### Entries
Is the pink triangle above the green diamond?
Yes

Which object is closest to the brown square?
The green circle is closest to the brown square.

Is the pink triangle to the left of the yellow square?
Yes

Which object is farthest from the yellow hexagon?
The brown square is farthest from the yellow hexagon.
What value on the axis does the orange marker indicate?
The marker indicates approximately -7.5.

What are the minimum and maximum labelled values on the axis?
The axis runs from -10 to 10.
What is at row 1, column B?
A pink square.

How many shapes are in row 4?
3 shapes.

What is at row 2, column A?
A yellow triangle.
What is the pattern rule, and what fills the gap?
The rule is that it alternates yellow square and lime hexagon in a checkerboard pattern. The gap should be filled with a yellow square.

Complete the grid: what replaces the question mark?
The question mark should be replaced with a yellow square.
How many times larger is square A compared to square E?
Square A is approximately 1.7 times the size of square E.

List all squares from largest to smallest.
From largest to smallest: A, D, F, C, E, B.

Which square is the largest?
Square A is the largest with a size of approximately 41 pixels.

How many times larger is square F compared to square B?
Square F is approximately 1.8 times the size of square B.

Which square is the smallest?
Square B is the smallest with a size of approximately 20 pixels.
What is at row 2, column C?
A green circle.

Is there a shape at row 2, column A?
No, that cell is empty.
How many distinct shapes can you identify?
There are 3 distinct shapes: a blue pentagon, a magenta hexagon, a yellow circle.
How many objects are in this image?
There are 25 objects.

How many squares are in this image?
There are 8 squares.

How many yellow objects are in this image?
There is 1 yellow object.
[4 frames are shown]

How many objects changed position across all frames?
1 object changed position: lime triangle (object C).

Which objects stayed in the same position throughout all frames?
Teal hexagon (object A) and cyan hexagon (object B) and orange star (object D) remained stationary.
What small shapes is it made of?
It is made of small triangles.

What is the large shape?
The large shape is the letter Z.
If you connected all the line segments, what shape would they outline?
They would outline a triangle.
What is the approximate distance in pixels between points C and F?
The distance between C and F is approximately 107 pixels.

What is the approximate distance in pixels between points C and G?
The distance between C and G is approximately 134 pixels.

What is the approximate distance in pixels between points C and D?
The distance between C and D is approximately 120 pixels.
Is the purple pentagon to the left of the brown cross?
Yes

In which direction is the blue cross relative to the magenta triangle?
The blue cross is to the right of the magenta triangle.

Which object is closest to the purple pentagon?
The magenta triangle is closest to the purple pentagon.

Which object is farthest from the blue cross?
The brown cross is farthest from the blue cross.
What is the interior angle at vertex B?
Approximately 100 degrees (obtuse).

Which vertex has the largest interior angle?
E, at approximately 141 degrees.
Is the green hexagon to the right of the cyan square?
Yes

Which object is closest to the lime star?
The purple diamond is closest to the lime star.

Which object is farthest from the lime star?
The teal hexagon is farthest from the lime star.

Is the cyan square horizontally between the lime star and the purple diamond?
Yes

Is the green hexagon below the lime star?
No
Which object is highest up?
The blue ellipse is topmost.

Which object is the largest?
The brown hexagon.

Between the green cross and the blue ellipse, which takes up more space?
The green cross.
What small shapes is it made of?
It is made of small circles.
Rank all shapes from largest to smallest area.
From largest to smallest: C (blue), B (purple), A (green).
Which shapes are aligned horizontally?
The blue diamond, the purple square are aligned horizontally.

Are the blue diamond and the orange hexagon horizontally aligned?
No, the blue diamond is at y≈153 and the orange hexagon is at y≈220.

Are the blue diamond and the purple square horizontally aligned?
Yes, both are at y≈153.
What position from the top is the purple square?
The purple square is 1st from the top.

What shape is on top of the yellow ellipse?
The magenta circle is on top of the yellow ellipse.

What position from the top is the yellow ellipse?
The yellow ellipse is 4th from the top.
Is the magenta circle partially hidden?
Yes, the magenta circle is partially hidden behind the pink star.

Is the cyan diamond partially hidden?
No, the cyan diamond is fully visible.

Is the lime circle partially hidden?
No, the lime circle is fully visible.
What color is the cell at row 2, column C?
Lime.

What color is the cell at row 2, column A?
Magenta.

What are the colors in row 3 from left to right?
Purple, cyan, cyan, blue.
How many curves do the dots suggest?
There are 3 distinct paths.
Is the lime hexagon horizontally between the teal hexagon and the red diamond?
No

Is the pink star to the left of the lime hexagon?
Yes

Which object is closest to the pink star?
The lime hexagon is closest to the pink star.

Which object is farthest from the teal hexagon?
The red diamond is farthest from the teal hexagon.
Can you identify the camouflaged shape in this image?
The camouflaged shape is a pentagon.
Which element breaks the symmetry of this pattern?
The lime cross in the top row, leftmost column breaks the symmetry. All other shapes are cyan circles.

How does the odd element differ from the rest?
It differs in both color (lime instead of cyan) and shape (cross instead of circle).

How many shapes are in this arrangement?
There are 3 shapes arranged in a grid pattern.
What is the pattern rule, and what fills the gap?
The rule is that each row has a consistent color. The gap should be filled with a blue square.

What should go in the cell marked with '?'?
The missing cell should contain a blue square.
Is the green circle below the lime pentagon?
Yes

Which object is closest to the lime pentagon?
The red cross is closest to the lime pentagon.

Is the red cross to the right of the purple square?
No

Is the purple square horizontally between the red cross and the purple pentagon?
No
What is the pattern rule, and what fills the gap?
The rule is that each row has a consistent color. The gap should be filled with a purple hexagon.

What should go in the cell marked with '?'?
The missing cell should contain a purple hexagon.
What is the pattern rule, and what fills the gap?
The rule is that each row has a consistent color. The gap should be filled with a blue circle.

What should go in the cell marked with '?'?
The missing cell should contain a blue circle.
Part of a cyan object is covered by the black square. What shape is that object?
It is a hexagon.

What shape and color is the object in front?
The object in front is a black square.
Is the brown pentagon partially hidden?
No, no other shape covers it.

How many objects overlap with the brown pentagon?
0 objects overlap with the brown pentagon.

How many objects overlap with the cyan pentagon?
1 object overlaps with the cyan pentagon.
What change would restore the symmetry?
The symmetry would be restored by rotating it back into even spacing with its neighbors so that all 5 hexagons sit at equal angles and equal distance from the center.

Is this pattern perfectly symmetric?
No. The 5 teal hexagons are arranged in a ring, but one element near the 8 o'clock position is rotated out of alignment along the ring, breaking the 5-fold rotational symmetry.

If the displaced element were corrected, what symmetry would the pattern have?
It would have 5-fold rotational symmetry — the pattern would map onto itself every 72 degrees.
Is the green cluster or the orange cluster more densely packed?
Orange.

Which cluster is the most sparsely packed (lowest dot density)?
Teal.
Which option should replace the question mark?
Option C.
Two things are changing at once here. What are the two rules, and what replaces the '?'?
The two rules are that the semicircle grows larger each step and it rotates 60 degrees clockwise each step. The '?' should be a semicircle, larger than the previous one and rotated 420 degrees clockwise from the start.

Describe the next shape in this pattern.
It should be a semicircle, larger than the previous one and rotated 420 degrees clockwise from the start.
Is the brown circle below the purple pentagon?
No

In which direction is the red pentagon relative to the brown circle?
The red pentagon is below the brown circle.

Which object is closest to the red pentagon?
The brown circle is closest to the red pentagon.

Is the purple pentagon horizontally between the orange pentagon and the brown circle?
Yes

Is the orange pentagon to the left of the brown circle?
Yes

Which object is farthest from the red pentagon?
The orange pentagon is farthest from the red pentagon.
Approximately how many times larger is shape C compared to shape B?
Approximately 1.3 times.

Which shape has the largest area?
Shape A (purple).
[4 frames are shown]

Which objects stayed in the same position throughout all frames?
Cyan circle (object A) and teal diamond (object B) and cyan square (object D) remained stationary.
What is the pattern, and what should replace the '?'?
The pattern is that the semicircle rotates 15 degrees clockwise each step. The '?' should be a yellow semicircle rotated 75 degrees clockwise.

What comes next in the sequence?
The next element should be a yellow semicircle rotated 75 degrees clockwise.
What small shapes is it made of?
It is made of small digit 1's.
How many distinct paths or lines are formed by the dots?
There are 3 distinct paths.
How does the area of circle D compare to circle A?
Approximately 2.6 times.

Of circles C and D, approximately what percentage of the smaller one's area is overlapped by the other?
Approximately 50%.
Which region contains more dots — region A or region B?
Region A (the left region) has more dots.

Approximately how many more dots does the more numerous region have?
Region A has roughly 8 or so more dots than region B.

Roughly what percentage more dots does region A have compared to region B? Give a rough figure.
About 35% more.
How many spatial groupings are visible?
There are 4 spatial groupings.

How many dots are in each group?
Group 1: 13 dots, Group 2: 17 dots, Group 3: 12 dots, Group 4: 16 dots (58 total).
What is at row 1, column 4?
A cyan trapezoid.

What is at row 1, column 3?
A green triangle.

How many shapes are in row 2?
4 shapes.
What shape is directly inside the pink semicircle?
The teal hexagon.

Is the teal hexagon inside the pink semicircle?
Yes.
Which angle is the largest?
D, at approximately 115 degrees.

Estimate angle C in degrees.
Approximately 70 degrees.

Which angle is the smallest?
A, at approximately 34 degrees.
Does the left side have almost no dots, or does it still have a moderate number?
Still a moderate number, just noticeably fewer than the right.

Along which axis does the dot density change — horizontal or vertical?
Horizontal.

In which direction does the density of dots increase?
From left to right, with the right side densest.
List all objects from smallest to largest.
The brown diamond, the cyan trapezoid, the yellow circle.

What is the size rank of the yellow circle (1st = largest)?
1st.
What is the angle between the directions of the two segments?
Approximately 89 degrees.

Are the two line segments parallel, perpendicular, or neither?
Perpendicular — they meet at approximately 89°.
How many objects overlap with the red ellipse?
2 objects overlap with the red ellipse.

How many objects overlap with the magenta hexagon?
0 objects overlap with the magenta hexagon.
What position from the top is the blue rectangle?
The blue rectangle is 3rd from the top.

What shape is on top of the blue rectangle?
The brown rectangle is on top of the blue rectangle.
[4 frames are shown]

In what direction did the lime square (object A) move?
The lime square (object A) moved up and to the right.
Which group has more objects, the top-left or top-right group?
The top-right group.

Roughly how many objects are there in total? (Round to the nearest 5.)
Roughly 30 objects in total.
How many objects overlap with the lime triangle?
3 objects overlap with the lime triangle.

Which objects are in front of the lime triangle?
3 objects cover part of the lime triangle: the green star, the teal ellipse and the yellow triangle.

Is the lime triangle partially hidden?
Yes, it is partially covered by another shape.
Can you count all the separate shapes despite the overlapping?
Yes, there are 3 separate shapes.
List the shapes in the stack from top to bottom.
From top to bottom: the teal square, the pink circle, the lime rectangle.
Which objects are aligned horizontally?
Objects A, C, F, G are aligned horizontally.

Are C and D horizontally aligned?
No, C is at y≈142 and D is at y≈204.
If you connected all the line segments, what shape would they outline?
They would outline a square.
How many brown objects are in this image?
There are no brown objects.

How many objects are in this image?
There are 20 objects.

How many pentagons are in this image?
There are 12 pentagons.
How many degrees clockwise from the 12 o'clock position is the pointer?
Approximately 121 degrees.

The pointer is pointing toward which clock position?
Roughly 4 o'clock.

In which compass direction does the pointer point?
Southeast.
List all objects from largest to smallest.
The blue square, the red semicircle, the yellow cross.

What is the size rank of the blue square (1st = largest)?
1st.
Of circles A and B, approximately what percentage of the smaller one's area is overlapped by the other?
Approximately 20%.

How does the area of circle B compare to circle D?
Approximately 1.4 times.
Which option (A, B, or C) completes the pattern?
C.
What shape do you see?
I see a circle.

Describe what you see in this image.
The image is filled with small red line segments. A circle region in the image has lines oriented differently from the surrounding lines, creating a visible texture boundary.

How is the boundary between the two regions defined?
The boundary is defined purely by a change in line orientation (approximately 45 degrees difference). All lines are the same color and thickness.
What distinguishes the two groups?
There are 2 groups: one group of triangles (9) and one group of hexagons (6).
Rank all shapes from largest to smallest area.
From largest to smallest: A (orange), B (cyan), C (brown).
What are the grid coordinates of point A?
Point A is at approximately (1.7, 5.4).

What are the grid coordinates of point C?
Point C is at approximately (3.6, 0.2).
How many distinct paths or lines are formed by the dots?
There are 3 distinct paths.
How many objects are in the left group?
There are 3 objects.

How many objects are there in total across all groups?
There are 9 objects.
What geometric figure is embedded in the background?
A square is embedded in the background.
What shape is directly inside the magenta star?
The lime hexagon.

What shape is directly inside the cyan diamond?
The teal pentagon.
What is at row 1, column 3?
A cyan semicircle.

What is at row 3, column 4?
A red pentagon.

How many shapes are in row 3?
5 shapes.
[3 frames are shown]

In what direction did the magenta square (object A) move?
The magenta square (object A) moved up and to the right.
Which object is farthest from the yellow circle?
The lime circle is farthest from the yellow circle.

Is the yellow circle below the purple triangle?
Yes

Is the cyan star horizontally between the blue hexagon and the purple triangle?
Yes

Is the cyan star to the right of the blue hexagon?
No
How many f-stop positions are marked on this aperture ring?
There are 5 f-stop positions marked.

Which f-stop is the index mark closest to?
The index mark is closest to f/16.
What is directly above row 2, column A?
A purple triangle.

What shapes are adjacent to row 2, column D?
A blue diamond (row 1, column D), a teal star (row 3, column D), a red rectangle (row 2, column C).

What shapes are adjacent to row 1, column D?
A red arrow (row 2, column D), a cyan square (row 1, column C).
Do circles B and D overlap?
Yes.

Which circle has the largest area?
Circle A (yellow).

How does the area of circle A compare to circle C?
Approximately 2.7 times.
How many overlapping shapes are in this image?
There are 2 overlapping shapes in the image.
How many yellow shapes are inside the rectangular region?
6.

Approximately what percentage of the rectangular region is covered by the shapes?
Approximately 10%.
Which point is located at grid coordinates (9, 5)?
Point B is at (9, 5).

### Task details
Reproduce only the lines from the line containing "What is directly above row 2, column A?" to the last line of the material above, both of those lines included.

### Answer to the exercise
What is directly above row 2, column A?
A purple triangle.

What shapes are adjacent to row 2, column D?
A blue diamond (row 1, column D), a teal star (row 3, column D), a red rectangle (row 2, column C).

What shapes are adjacent to row 1, column D?
A red arrow (row 2, column D), a cyan square (row 1, column C).
Do circles B and D overlap?
Yes.

Which circle has the largest area?
Circle A (yellow).

How does the area of circle A compare to circle C?
Approximately 2.7 times.
How many overlapping shapes are in this image?
There are 2 overlapping shapes in the image.
How many yellow shapes are inside the rectangular region?
6.

Approximately what percentage of the rectangular region is covered by the shapes?
Approximately 10%.
Which point is located at grid coordinates (9, 5)?
Point B is at (9, 5).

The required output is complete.